### Dataset entries on geometric forms

-- BEGIN --

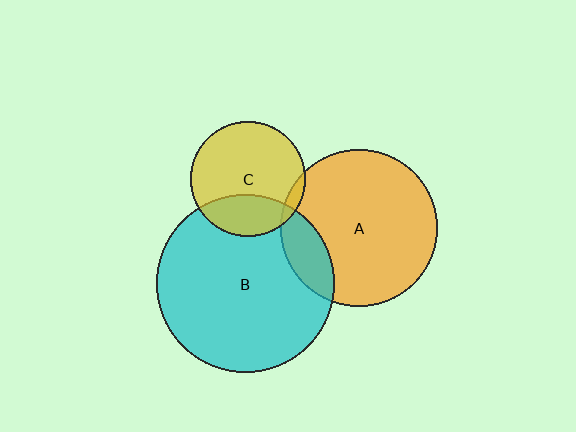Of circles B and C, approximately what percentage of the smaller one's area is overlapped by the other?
Approximately 25%.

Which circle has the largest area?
Circle B (cyan).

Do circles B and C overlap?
Yes.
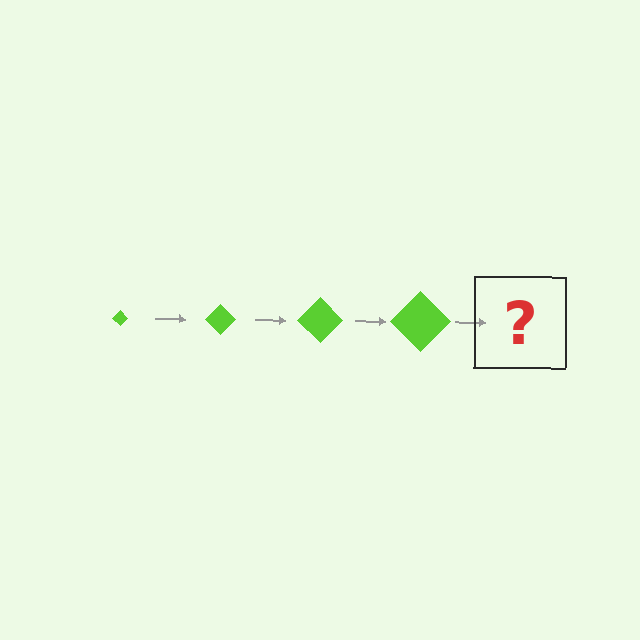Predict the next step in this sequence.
The next step is a lime diamond, larger than the previous one.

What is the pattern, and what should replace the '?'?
The pattern is that the diamond gets progressively larger each step. The '?' should be a lime diamond, larger than the previous one.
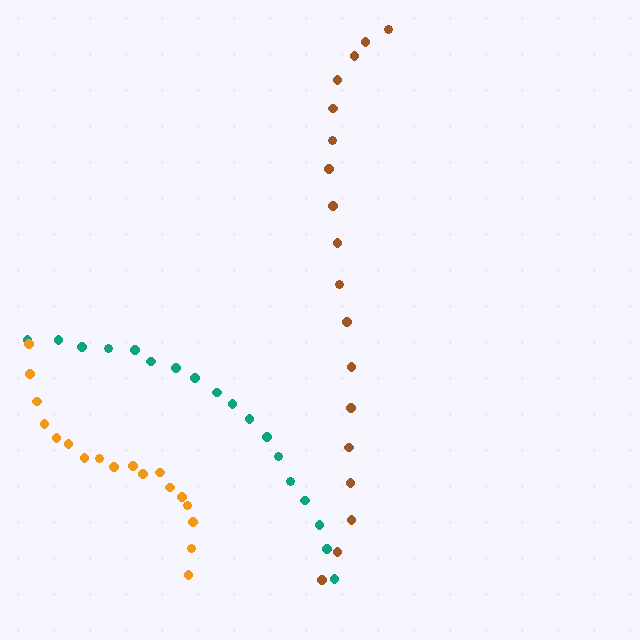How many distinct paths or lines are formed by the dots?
There are 3 distinct paths.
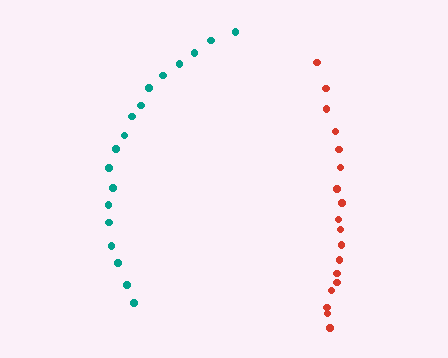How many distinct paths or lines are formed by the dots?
There are 2 distinct paths.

-- END --

### Goal of the exercise
Repeat the line containing "Predict the next step in this sequence." and every line after it up to the end of the material above, exactly as they stand, minus the pictures.

### Solution to this task
Predict the next step in this sequence.
The next step is a lime diamond, larger than the previous one.

What is the pattern, and what should replace the '?'?
The pattern is that the diamond gets progressively larger each step. The '?' should be a lime diamond, larger than the previous one.
How many distinct paths or lines are formed by the dots?
There are 3 distinct paths.
How many distinct paths or lines are formed by the dots?
There are 2 distinct paths.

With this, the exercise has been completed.